* WHAT IS REQUIRED *
Can you print the data exactly and leave out each image?

Shape question data
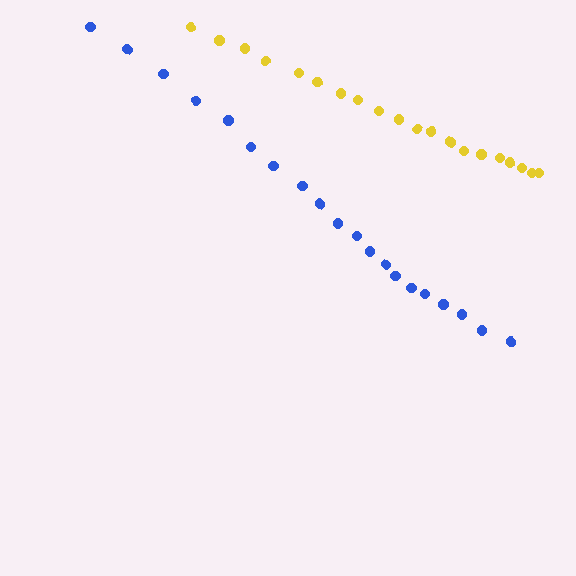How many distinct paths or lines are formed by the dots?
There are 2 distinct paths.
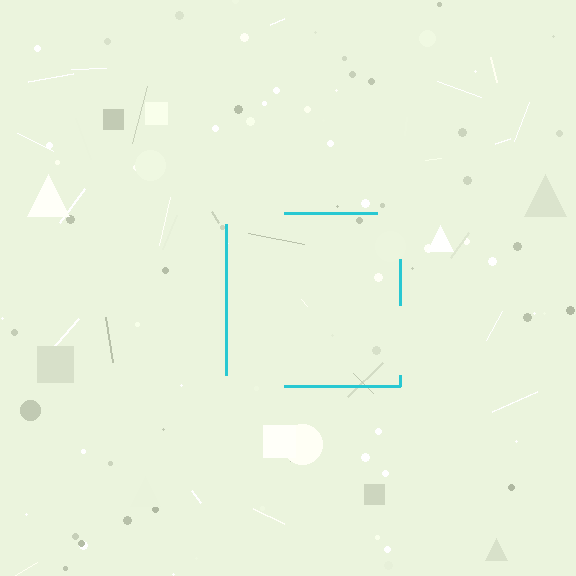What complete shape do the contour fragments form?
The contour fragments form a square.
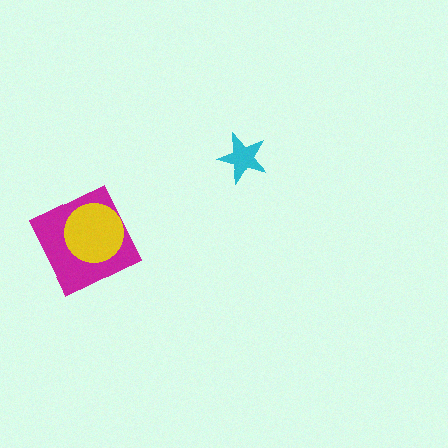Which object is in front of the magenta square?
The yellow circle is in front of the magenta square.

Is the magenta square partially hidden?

* ANSWER FOR THIS EXERCISE *
How many distinct paths or lines are formed by the dots?
There are 2 distinct paths.
What complete shape do the contour fragments form?
The contour fragments form a square.
Which object is in front of the magenta square?
The yellow circle is in front of the magenta square.

Is the magenta square partially hidden?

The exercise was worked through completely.